● Exercise prompt: Retype, word for word, every line starting at the line with "Is the angle between the hands" and ending with the final line of the entries; skip the pictures.

● Available data:

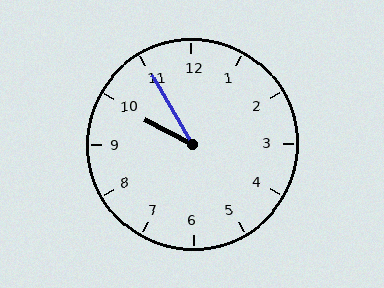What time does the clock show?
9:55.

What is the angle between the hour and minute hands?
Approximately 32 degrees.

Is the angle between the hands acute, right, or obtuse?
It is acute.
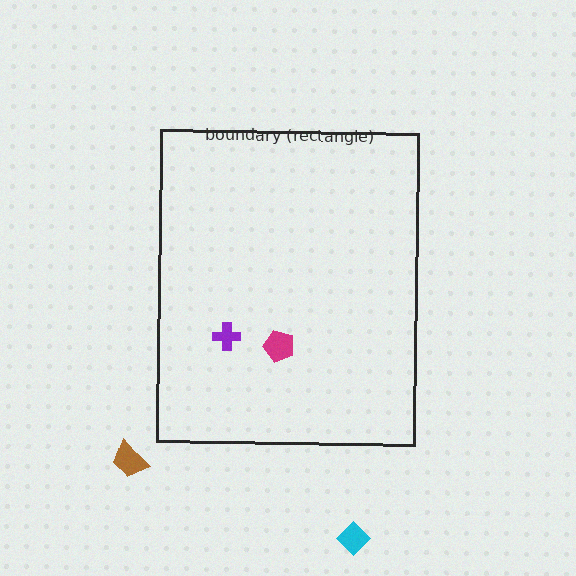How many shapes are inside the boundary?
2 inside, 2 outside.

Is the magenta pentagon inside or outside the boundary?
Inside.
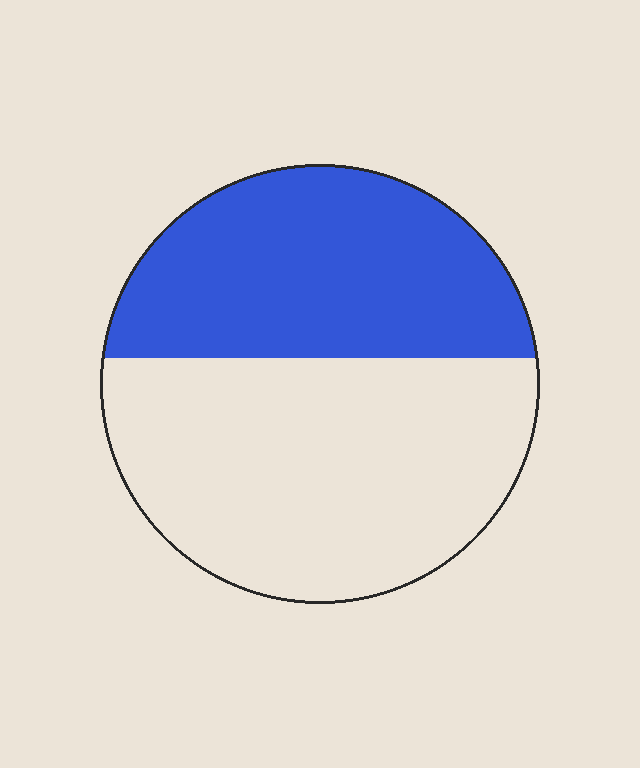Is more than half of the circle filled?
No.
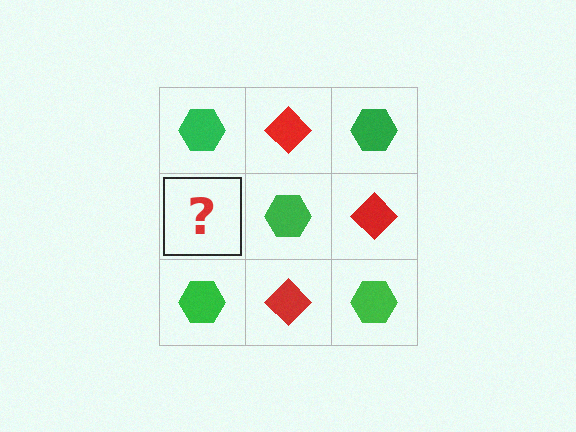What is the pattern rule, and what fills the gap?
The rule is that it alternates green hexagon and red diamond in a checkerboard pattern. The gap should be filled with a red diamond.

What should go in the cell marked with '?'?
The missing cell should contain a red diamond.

● Worked solution:
Is the angle between the hands acute, right, or obtuse?
It is acute.
How many shapes are inside the boundary?
2 inside, 2 outside.

Is the magenta pentagon inside or outside the boundary?
Inside.
Is more than half of the circle filled?
No.
What is the pattern rule, and what fills the gap?
The rule is that it alternates green hexagon and red diamond in a checkerboard pattern. The gap should be filled with a red diamond.

What should go in the cell marked with '?'?
The missing cell should contain a red diamond.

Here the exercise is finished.